TASK GOAL: Repeat every record below exactly as it appears.

RAW DATA:
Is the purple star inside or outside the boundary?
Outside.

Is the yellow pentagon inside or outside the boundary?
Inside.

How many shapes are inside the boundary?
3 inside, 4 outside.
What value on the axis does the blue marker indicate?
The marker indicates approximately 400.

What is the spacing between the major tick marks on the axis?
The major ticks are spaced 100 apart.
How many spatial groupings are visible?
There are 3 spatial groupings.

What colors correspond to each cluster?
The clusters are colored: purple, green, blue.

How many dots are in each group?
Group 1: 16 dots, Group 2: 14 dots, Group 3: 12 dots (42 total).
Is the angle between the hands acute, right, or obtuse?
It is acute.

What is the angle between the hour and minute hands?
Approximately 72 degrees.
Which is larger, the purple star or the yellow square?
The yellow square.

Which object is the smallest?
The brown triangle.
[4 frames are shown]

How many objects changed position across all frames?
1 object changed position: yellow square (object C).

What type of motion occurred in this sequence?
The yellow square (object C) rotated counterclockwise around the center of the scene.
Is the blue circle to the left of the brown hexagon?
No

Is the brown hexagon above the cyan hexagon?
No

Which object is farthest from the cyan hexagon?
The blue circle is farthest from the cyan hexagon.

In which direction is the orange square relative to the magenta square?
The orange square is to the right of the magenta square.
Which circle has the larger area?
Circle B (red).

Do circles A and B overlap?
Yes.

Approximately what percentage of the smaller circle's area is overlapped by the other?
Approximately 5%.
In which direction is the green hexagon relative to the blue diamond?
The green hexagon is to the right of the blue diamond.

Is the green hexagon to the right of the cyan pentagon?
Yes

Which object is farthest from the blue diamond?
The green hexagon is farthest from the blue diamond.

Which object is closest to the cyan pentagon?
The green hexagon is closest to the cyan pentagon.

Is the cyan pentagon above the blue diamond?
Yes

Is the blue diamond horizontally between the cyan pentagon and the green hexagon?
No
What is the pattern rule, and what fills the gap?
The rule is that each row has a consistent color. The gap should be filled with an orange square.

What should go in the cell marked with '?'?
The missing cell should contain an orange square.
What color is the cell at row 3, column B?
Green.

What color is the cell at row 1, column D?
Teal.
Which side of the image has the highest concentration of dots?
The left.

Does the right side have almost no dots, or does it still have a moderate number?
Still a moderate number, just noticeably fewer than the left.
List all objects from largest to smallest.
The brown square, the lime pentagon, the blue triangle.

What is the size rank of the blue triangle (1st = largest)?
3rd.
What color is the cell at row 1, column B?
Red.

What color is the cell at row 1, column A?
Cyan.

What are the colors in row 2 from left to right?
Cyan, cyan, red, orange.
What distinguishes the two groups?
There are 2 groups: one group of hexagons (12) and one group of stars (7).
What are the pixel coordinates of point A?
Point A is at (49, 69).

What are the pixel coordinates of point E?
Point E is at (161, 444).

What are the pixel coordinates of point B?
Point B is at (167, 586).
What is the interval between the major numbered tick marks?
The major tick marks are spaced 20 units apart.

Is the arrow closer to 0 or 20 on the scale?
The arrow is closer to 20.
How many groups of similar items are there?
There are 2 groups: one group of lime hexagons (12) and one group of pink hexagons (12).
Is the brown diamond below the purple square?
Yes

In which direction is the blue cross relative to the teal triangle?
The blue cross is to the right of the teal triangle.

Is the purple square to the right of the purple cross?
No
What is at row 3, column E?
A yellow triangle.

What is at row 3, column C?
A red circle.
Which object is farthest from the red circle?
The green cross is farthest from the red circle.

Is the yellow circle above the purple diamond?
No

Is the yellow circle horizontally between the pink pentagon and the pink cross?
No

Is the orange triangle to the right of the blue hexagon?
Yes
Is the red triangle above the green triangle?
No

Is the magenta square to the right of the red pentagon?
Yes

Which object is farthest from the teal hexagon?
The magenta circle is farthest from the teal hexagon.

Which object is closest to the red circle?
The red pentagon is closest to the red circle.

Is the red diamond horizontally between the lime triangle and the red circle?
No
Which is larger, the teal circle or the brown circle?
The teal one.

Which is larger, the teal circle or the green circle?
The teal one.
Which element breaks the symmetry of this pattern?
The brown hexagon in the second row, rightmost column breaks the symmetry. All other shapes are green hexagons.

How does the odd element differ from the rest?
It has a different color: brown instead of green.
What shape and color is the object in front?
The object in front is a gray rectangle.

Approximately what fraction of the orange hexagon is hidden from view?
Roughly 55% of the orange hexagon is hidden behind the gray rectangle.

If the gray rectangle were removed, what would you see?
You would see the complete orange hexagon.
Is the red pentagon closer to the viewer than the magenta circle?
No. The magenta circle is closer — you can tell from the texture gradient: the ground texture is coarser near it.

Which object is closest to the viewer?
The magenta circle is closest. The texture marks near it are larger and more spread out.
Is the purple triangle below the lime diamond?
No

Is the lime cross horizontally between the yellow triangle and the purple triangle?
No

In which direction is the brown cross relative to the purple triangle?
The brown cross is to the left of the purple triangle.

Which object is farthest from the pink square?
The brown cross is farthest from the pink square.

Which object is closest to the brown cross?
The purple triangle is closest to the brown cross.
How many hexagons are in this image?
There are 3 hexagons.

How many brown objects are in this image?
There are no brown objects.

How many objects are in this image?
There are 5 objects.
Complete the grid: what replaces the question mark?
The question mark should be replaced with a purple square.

THE RESULT:
Is the purple star inside or outside the boundary?
Outside.

Is the yellow pentagon inside or outside the boundary?
Inside.

How many shapes are inside the boundary?
3 inside, 4 outside.
What value on the axis does the blue marker indicate?
The marker indicates approximately 400.

What is the spacing between the major tick marks on the axis?
The major ticks are spaced 100 apart.
How many spatial groupings are visible?
There are 3 spatial groupings.

What colors correspond to each cluster?
The clusters are colored: purple, green, blue.

How many dots are in each group?
Group 1: 16 dots, Group 2: 14 dots, Group 3: 12 dots (42 total).
Is the angle between the hands acute, right, or obtuse?
It is acute.

What is the angle between the hour and minute hands?
Approximately 72 degrees.
Which is larger, the purple star or the yellow square?
The yellow square.

Which object is the smallest?
The brown triangle.
[4 frames are shown]

How many objects changed position across all frames?
1 object changed position: yellow square (object C).

What type of motion occurred in this sequence?
The yellow square (object C) rotated counterclockwise around the center of the scene.
Is the blue circle to the left of the brown hexagon?
No

Is the brown hexagon above the cyan hexagon?
No

Which object is farthest from the cyan hexagon?
The blue circle is farthest from the cyan hexagon.

In which direction is the orange square relative to the magenta square?
The orange square is to the right of the magenta square.
Which circle has the larger area?
Circle B (red).

Do circles A and B overlap?
Yes.

Approximately what percentage of the smaller circle's area is overlapped by the other?
Approximately 5%.
In which direction is the green hexagon relative to the blue diamond?
The green hexagon is to the right of the blue diamond.

Is the green hexagon to the right of the cyan pentagon?
Yes

Which object is farthest from the blue diamond?
The green hexagon is farthest from the blue diamond.

Which object is closest to the cyan pentagon?
The green hexagon is closest to the cyan pentagon.

Is the cyan pentagon above the blue diamond?
Yes

Is the blue diamond horizontally between the cyan pentagon and the green hexagon?
No
What is the pattern rule, and what fills the gap?
The rule is that each row has a consistent color. The gap should be filled with an orange square.

What should go in the cell marked with '?'?
The missing cell should contain an orange square.
What color is the cell at row 3, column B?
Green.

What color is the cell at row 1, column D?
Teal.
Which side of the image has the highest concentration of dots?
The left.

Does the right side have almost no dots, or does it still have a moderate number?
Still a moderate number, just noticeably fewer than the left.
List all objects from largest to smallest.
The brown square, the lime pentagon, the blue triangle.

What is the size rank of the blue triangle (1st = largest)?
3rd.
What color is the cell at row 1, column B?
Red.

What color is the cell at row 1, column A?
Cyan.

What are the colors in row 2 from left to right?
Cyan, cyan, red, orange.
What distinguishes the two groups?
There are 2 groups: one group of hexagons (12) and one group of stars (7).
What are the pixel coordinates of point A?
Point A is at (49, 69).

What are the pixel coordinates of point E?
Point E is at (161, 444).

What are the pixel coordinates of point B?
Point B is at (167, 586).
What is the interval between the major numbered tick marks?
The major tick marks are spaced 20 units apart.

Is the arrow closer to 0 or 20 on the scale?
The arrow is closer to 20.
How many groups of similar items are there?
There are 2 groups: one group of lime hexagons (12) and one group of pink hexagons (12).
Is the brown diamond below the purple square?
Yes

In which direction is the blue cross relative to the teal triangle?
The blue cross is to the right of the teal triangle.

Is the purple square to the right of the purple cross?
No
What is at row 3, column E?
A yellow triangle.

What is at row 3, column C?
A red circle.
Which object is farthest from the red circle?
The green cross is farthest from the red circle.

Is the yellow circle above the purple diamond?
No

Is the yellow circle horizontally between the pink pentagon and the pink cross?
No

Is the orange triangle to the right of the blue hexagon?
Yes
Is the red triangle above the green triangle?
No

Is the magenta square to the right of the red pentagon?
Yes

Which object is farthest from the teal hexagon?
The magenta circle is farthest from the teal hexagon.

Which object is closest to the red circle?
The red pentagon is closest to the red circle.

Is the red diamond horizontally between the lime triangle and the red circle?
No
Which is larger, the teal circle or the brown circle?
The teal one.

Which is larger, the teal circle or the green circle?
The teal one.
Which element breaks the symmetry of this pattern?
The brown hexagon in the second row, rightmost column breaks the symmetry. All other shapes are green hexagons.

How does the odd element differ from the rest?
It has a different color: brown instead of green.
What shape and color is the object in front?
The object in front is a gray rectangle.

Approximately what fraction of the orange hexagon is hidden from view?
Roughly 55% of the orange hexagon is hidden behind the gray rectangle.

If the gray rectangle were removed, what would you see?
You would see the complete orange hexagon.
Is the red pentagon closer to the viewer than the magenta circle?
No. The magenta circle is closer — you can tell from the texture gradient: the ground texture is coarser near it.

Which object is closest to the viewer?
The magenta circle is closest. The texture marks near it are larger and more spread out.
Is the purple triangle below the lime diamond?
No

Is the lime cross horizontally between the yellow triangle and the purple triangle?
No

In which direction is the brown cross relative to the purple triangle?
The brown cross is to the left of the purple triangle.

Which object is farthest from the pink square?
The brown cross is farthest from the pink square.

Which object is closest to the brown cross?
The purple triangle is closest to the brown cross.
How many hexagons are in this image?
There are 3 hexagons.

How many brown objects are in this image?
There are no brown objects.

How many objects are in this image?
There are 5 objects.
Complete the grid: what replaces the question mark?
The question mark should be replaced with a purple square.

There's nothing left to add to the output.